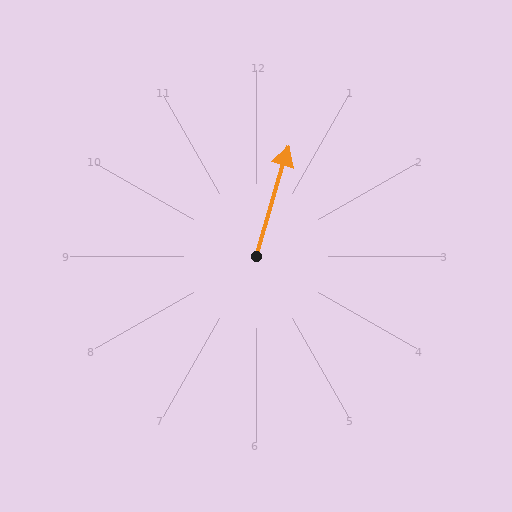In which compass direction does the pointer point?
North.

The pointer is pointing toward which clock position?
Roughly 1 o'clock.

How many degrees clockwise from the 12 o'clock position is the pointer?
Approximately 16 degrees.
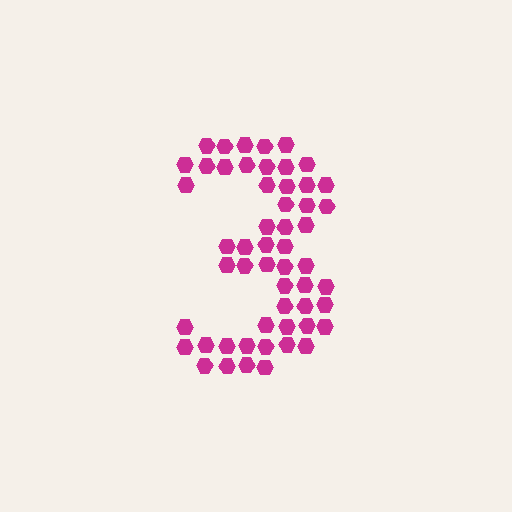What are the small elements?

# Challenge
Transcribe the listing in full. Omit the pictures and keep every line exact.

# Exercise solution
In which compass direction does the pointer point?
North.

The pointer is pointing toward which clock position?
Roughly 1 o'clock.

How many degrees clockwise from the 12 o'clock position is the pointer?
Approximately 16 degrees.
What are the small elements?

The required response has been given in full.